Entries about simple shapes
══════

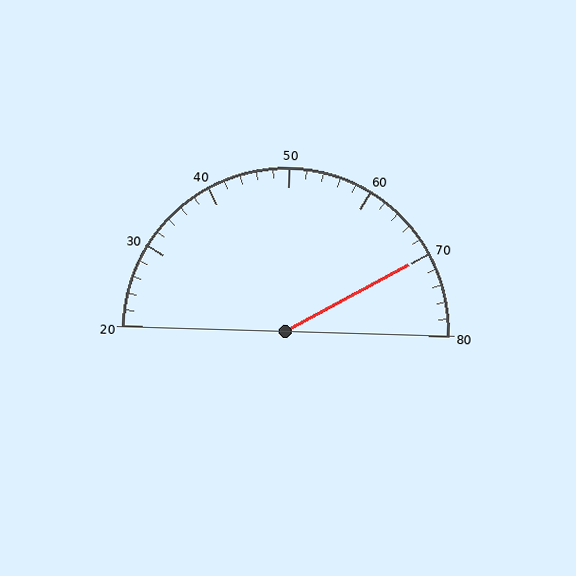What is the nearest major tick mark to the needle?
The nearest major tick mark is 70.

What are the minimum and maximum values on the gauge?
The gauge ranges from 20 to 80.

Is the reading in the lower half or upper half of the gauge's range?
The reading is in the upper half of the range (20 to 80).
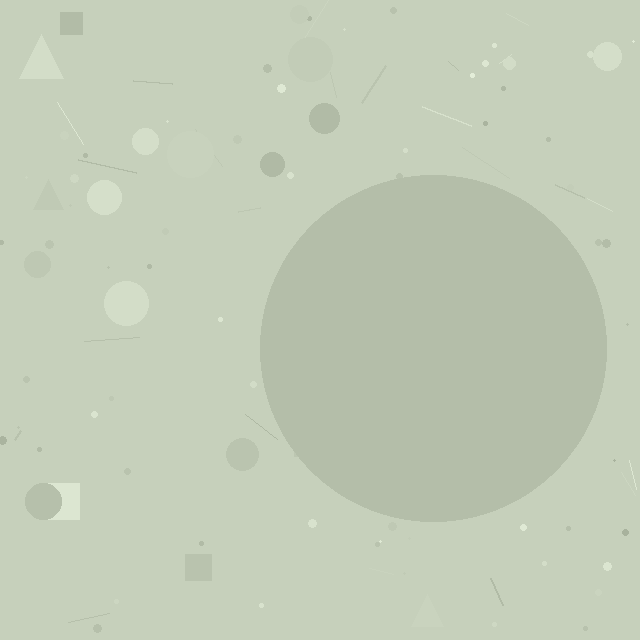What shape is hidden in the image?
A circle is hidden in the image.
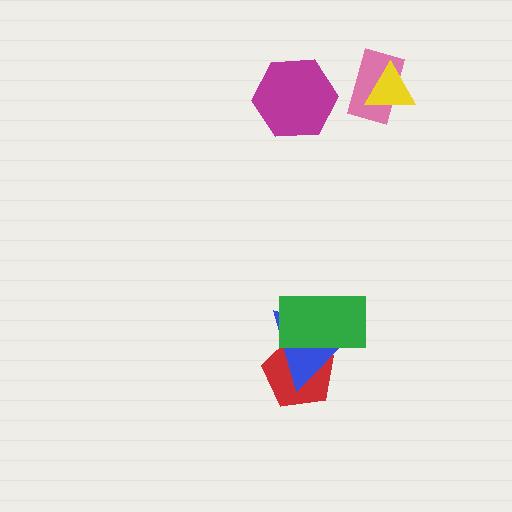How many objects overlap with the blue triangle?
2 objects overlap with the blue triangle.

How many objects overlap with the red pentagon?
2 objects overlap with the red pentagon.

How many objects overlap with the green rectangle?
2 objects overlap with the green rectangle.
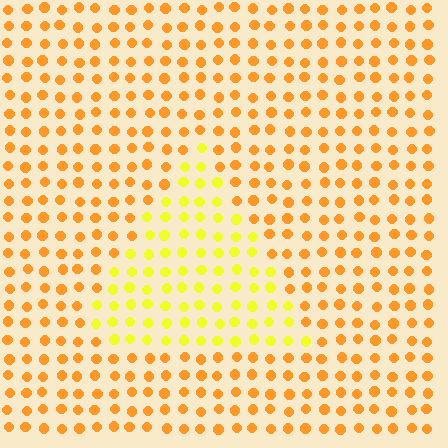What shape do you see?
I see a triangle.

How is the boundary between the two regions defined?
The boundary is defined purely by a slight shift in hue (about 33 degrees). Spacing, size, and orientation are identical on both sides.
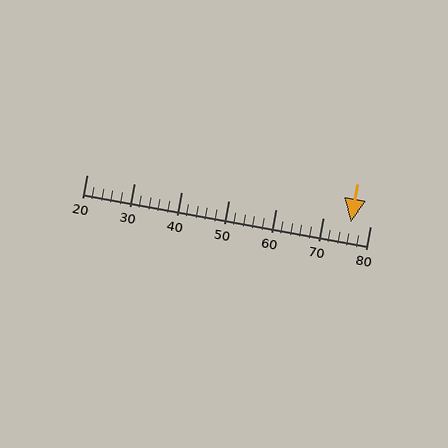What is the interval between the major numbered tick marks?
The major tick marks are spaced 10 units apart.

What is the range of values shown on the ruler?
The ruler shows values from 20 to 80.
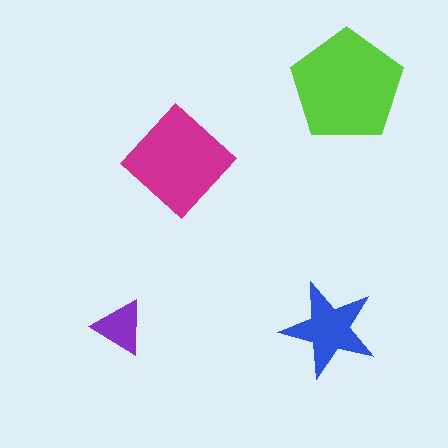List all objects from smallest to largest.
The purple triangle, the blue star, the magenta diamond, the lime pentagon.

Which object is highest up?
The lime pentagon is topmost.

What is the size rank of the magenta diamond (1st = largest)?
2nd.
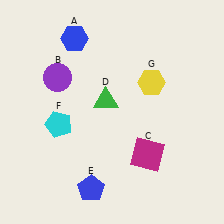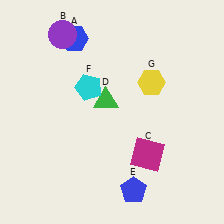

══════

● **Exercise directions**: Leave out the pictures and copy every record above exactly.

● **Exercise solution**:
What is the nearest major tick mark to the needle?
The nearest major tick mark is 70.

What are the minimum and maximum values on the gauge?
The gauge ranges from 20 to 80.

Is the reading in the lower half or upper half of the gauge's range?
The reading is in the upper half of the range (20 to 80).
What shape is hidden in the image?
A circle is hidden in the image.
How many objects overlap with the blue triangle?
2 objects overlap with the blue triangle.

How many objects overlap with the red pentagon?
2 objects overlap with the red pentagon.

How many objects overlap with the green rectangle?
2 objects overlap with the green rectangle.
What shape do you see?
I see a triangle.

How is the boundary between the two regions defined?
The boundary is defined purely by a slight shift in hue (about 33 degrees). Spacing, size, and orientation are identical on both sides.
What is the interval between the major numbered tick marks?
The major tick marks are spaced 10 units apart.

What is the range of values shown on the ruler?
The ruler shows values from 20 to 80.
List all objects from smallest to largest.
The purple triangle, the blue star, the magenta diamond, the lime pentagon.

Which object is highest up?
The lime pentagon is topmost.

What is the size rank of the magenta diamond (1st = largest)?
2nd.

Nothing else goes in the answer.